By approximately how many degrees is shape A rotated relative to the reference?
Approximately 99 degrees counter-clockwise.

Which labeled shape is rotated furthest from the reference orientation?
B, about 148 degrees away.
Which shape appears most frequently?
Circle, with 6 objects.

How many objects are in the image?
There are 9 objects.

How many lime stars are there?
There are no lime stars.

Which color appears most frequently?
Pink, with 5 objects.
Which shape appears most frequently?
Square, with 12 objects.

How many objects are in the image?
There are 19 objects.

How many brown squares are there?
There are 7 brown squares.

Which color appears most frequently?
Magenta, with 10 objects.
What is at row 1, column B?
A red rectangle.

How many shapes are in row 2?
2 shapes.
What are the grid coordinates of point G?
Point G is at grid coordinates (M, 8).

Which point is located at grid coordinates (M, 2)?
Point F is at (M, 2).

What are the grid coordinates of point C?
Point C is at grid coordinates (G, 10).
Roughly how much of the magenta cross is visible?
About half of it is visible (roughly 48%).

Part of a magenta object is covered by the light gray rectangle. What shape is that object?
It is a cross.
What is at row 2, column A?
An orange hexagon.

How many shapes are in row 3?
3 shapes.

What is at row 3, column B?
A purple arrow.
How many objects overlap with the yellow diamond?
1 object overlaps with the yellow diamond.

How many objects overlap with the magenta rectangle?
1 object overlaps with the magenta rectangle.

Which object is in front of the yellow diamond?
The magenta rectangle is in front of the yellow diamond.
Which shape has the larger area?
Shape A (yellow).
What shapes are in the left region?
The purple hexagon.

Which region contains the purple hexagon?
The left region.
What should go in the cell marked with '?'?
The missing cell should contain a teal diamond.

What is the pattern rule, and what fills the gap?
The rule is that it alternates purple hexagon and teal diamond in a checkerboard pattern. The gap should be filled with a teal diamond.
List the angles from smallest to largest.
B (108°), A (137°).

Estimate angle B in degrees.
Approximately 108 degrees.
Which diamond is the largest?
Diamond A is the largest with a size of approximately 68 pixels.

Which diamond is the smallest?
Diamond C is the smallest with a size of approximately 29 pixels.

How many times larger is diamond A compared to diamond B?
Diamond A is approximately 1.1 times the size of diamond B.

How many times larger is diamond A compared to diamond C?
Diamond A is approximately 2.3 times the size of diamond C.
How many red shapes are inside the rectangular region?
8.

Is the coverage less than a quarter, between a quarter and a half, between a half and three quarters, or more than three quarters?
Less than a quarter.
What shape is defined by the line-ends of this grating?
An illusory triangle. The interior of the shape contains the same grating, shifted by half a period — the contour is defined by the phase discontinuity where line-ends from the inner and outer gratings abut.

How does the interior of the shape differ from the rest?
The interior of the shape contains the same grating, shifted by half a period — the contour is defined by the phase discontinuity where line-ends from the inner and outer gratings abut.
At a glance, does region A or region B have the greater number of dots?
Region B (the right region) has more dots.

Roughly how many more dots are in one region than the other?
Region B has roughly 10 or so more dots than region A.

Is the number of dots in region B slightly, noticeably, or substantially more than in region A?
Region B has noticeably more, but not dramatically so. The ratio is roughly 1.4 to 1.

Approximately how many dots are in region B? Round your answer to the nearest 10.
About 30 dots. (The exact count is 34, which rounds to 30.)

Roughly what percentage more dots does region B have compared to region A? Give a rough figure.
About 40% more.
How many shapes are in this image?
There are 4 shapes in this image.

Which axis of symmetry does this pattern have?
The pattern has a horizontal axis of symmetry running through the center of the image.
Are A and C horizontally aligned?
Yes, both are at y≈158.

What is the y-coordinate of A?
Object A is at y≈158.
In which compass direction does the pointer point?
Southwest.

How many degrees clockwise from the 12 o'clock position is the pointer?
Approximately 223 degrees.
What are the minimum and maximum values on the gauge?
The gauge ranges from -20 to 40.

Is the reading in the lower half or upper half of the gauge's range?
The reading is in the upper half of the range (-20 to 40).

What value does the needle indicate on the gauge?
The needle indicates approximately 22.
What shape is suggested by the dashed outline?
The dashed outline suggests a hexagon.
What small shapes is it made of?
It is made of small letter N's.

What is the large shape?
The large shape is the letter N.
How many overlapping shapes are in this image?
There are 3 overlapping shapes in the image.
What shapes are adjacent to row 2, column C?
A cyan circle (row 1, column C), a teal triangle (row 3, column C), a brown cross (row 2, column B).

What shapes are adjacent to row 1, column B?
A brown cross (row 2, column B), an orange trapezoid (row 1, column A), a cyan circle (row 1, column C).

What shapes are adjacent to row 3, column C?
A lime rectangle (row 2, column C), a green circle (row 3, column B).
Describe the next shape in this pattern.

================================

Exercise goal: Print all of the data exactly as it was given.

Response:
By approximately how many degrees is shape A rotated relative to the reference?
Approximately 99 degrees counter-clockwise.

Which labeled shape is rotated furthest from the reference orientation?
B, about 148 degrees away.
Which shape appears most frequently?
Circle, with 6 objects.

How many objects are in the image?
There are 9 objects.

How many lime stars are there?
There are no lime stars.

Which color appears most frequently?
Pink, with 5 objects.
Which shape appears most frequently?
Square, with 12 objects.

How many objects are in the image?
There are 19 objects.

How many brown squares are there?
There are 7 brown squares.

Which color appears most frequently?
Magenta, with 10 objects.
What is at row 1, column B?
A red rectangle.

How many shapes are in row 2?
2 shapes.
What are the grid coordinates of point G?
Point G is at grid coordinates (M, 8).

Which point is located at grid coordinates (M, 2)?
Point F is at (M, 2).

What are the grid coordinates of point C?
Point C is at grid coordinates (G, 10).
Roughly how much of the magenta cross is visible?
About half of it is visible (roughly 48%).

Part of a magenta object is covered by the light gray rectangle. What shape is that object?
It is a cross.
What is at row 2, column A?
An orange hexagon.

How many shapes are in row 3?
3 shapes.

What is at row 3, column B?
A purple arrow.
How many objects overlap with the yellow diamond?
1 object overlaps with the yellow diamond.

How many objects overlap with the magenta rectangle?
1 object overlaps with the magenta rectangle.

Which object is in front of the yellow diamond?
The magenta rectangle is in front of the yellow diamond.
Which shape has the larger area?
Shape A (yellow).
What shapes are in the left region?
The purple hexagon.

Which region contains the purple hexagon?
The left region.
What should go in the cell marked with '?'?
The missing cell should contain a teal diamond.

What is the pattern rule, and what fills the gap?
The rule is that it alternates purple hexagon and teal diamond in a checkerboard pattern. The gap should be filled with a teal diamond.
List the angles from smallest to largest.
B (108°), A (137°).

Estimate angle B in degrees.
Approximately 108 degrees.
Which diamond is the largest?
Diamond A is the largest with a size of approximately 68 pixels.

Which diamond is the smallest?
Diamond C is the smallest with a size of approximately 29 pixels.

How many times larger is diamond A compared to diamond B?
Diamond A is approximately 1.1 times the size of diamond B.

How many times larger is diamond A compared to diamond C?
Diamond A is approximately 2.3 times the size of diamond C.
How many red shapes are inside the rectangular region?
8.

Is the coverage less than a quarter, between a quarter and a half, between a half and three quarters, or more than three quarters?
Less than a quarter.
What shape is defined by the line-ends of this grating?
An illusory triangle. The interior of the shape contains the same grating, shifted by half a period — the contour is defined by the phase discontinuity where line-ends from the inner and outer gratings abut.

How does the interior of the shape differ from the rest?
The interior of the shape contains the same grating, shifted by half a period — the contour is defined by the phase discontinuity where line-ends from the inner and outer gratings abut.
At a glance, does region A or region B have the greater number of dots?
Region B (the right region) has more dots.

Roughly how many more dots are in one region than the other?
Region B has roughly 10 or so more dots than region A.

Is the number of dots in region B slightly, noticeably, or substantially more than in region A?
Region B has noticeably more, but not dramatically so. The ratio is roughly 1.4 to 1.

Approximately how many dots are in region B? Round your answer to the nearest 10.
About 30 dots. (The exact count is 34, which rounds to 30.)

Roughly what percentage more dots does region B have compared to region A? Give a rough figure.
About 40% more.
How many shapes are in this image?
There are 4 shapes in this image.

Which axis of symmetry does this pattern have?
The pattern has a horizontal axis of symmetry running through the center of the image.
Are A and C horizontally aligned?
Yes, both are at y≈158.

What is the y-coordinate of A?
Object A is at y≈158.
In which compass direction does the pointer point?
Southwest.

How many degrees clockwise from the 12 o'clock position is the pointer?
Approximately 223 degrees.
What are the minimum and maximum values on the gauge?
The gauge ranges from -20 to 40.

Is the reading in the lower half or upper half of the gauge's range?
The reading is in the upper half of the range (-20 to 40).

What value does the needle indicate on the gauge?
The needle indicates approximately 22.
What shape is suggested by the dashed outline?
The dashed outline suggests a hexagon.
What small shapes is it made of?
It is made of small letter N's.

What is the large shape?
The large shape is the letter N.
How many overlapping shapes are in this image?
There are 3 overlapping shapes in the image.
What shapes are adjacent to row 2, column C?
A cyan circle (row 1, column C), a teal triangle (row 3, column C), a brown cross (row 2, column B).

What shapes are adjacent to row 1, column B?
A brown cross (row 2, column B), an orange trapezoid (row 1, column A), a cyan circle (row 1, column C).

What shapes are adjacent to row 3, column C?
A lime rectangle (row 2, column C), a green circle (row 3, column B).
Describe the next shape in this pattern.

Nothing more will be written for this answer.